## WHAT YOU NEED TO DO
Set down the material below word for word, excluding the pictures.

## DATA FOR THE TASK
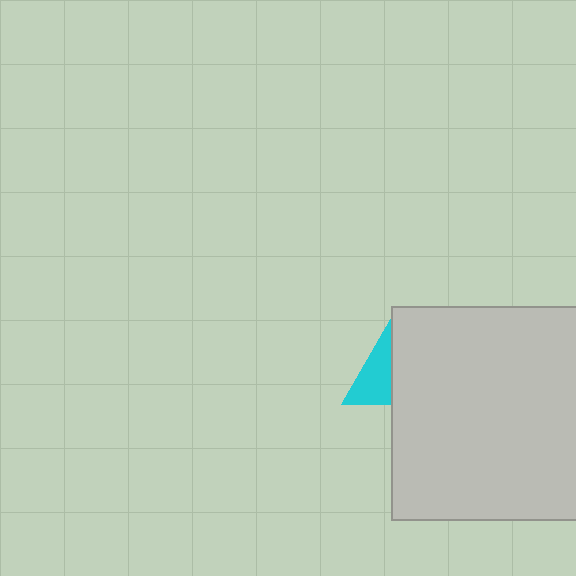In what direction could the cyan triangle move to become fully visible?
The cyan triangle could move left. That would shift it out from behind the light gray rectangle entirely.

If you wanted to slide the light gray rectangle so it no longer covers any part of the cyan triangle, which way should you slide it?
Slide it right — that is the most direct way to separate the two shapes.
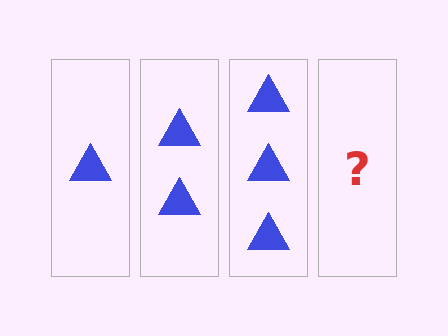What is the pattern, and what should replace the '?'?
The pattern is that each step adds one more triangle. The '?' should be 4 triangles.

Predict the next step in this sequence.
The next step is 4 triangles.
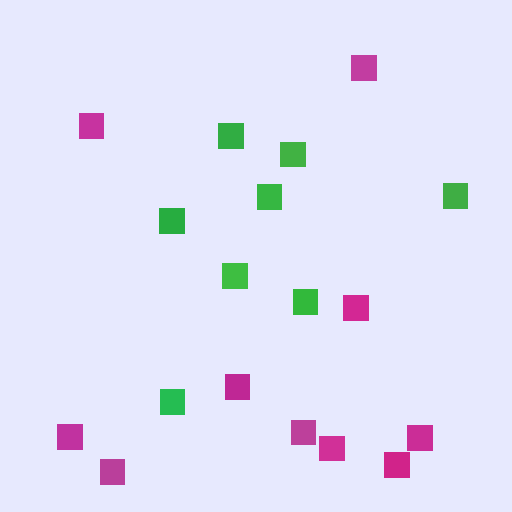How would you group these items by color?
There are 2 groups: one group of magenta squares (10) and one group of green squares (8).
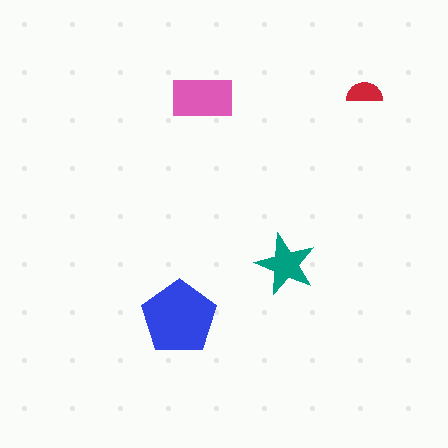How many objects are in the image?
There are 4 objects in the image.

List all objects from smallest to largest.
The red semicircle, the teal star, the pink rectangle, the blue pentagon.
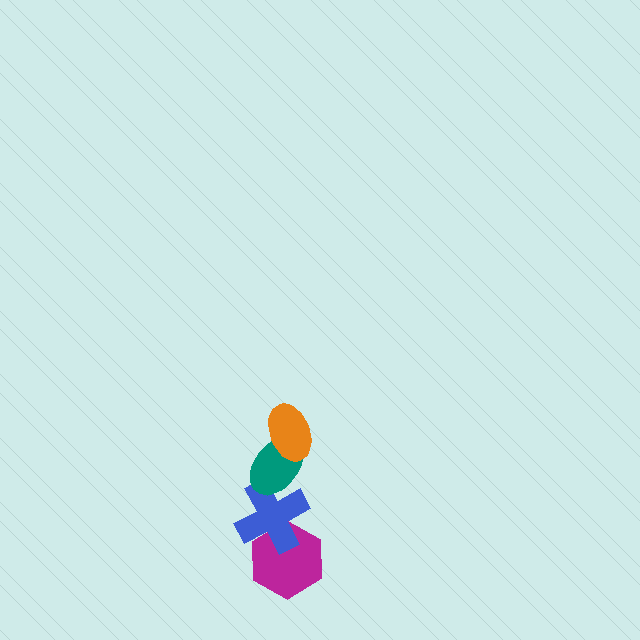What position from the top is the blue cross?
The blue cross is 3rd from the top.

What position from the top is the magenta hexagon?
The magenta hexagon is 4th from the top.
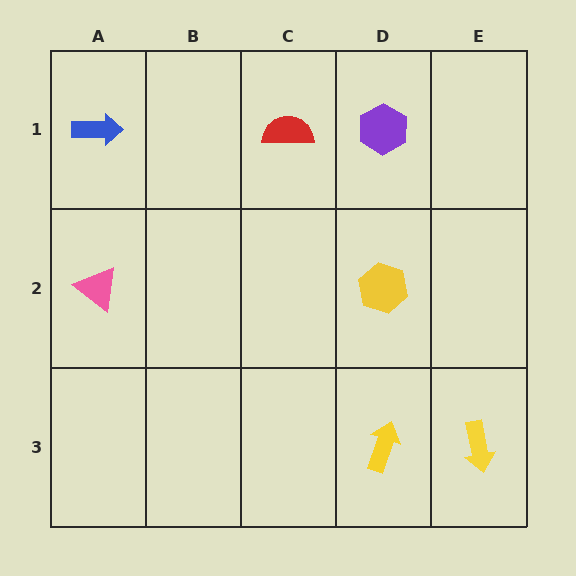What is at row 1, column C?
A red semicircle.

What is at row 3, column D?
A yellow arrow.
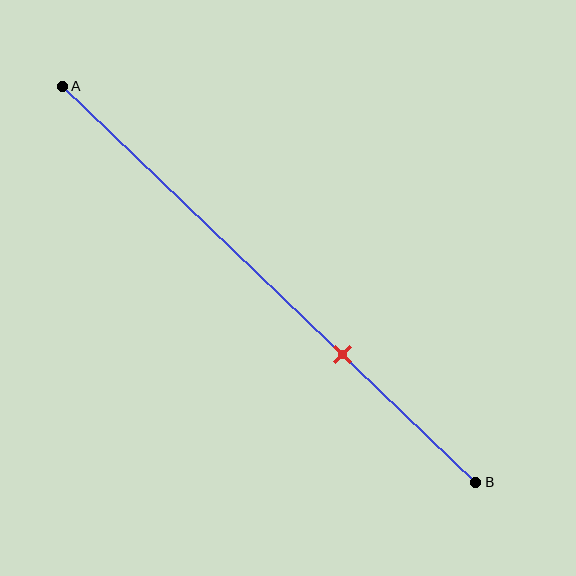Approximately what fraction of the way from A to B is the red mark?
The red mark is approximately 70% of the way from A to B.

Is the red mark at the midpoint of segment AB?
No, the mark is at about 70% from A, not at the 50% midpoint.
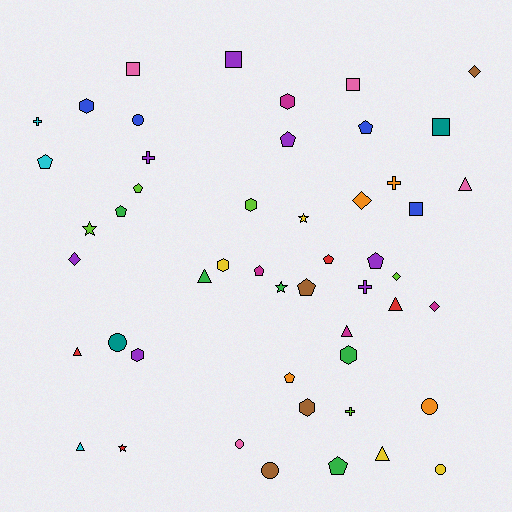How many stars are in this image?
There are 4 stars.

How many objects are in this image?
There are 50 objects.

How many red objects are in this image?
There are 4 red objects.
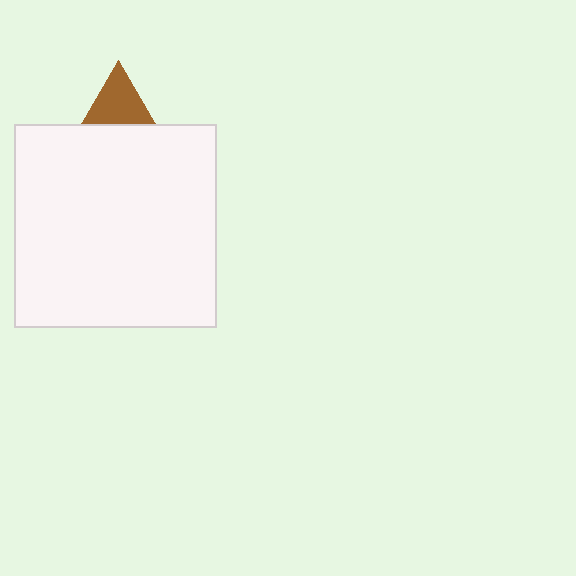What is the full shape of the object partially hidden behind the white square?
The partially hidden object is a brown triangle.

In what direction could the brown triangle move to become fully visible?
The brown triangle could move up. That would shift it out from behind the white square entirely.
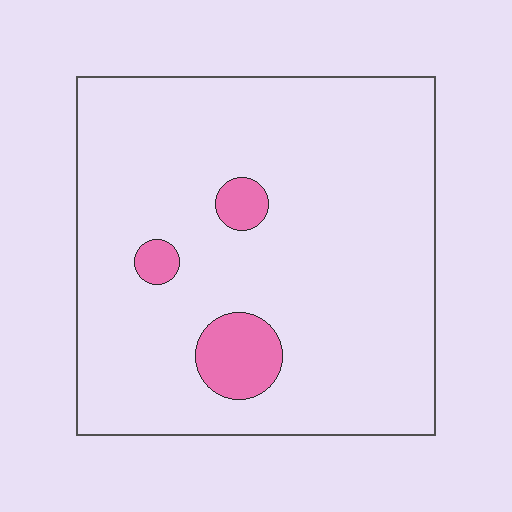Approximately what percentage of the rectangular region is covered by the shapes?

## RESPONSE TO THE EXERCISE
In what direction could the cyan triangle move to become fully visible?
The cyan triangle could move left. That would shift it out from behind the light gray rectangle entirely.

If you wanted to slide the light gray rectangle so it no longer covers any part of the cyan triangle, which way should you slide it?
Slide it right — that is the most direct way to separate the two shapes.
What is the pattern, and what should replace the '?'?
The pattern is that each step adds one more triangle. The '?' should be 4 triangles.

Predict the next step in this sequence.
The next step is 4 triangles.
How would you group these items by color?
There are 2 groups: one group of magenta squares (10) and one group of green squares (8).
How many objects are in the image?
There are 4 objects in the image.

List all objects from smallest to largest.
The red semicircle, the teal star, the pink rectangle, the blue pentagon.
What position from the top is the blue cross?
The blue cross is 3rd from the top.

What position from the top is the magenta hexagon?
The magenta hexagon is 4th from the top.
What is at row 1, column C?
A red semicircle.

What is at row 3, column D?
A yellow arrow.
Approximately what fraction of the way from A to B is the red mark?
The red mark is approximately 70% of the way from A to B.

Is the red mark at the midpoint of segment AB?
No, the mark is at about 70% from A, not at the 50% midpoint.
How many stars are in this image?
There are 4 stars.

How many objects are in this image?
There are 50 objects.

How many red objects are in this image?
There are 4 red objects.
What is the full shape of the object partially hidden behind the white square?
The partially hidden object is a brown triangle.

In what direction could the brown triangle move to become fully visible?
The brown triangle could move up. That would shift it out from behind the white square entirely.
Approximately what percentage of the rectangular region is covered by the shapes?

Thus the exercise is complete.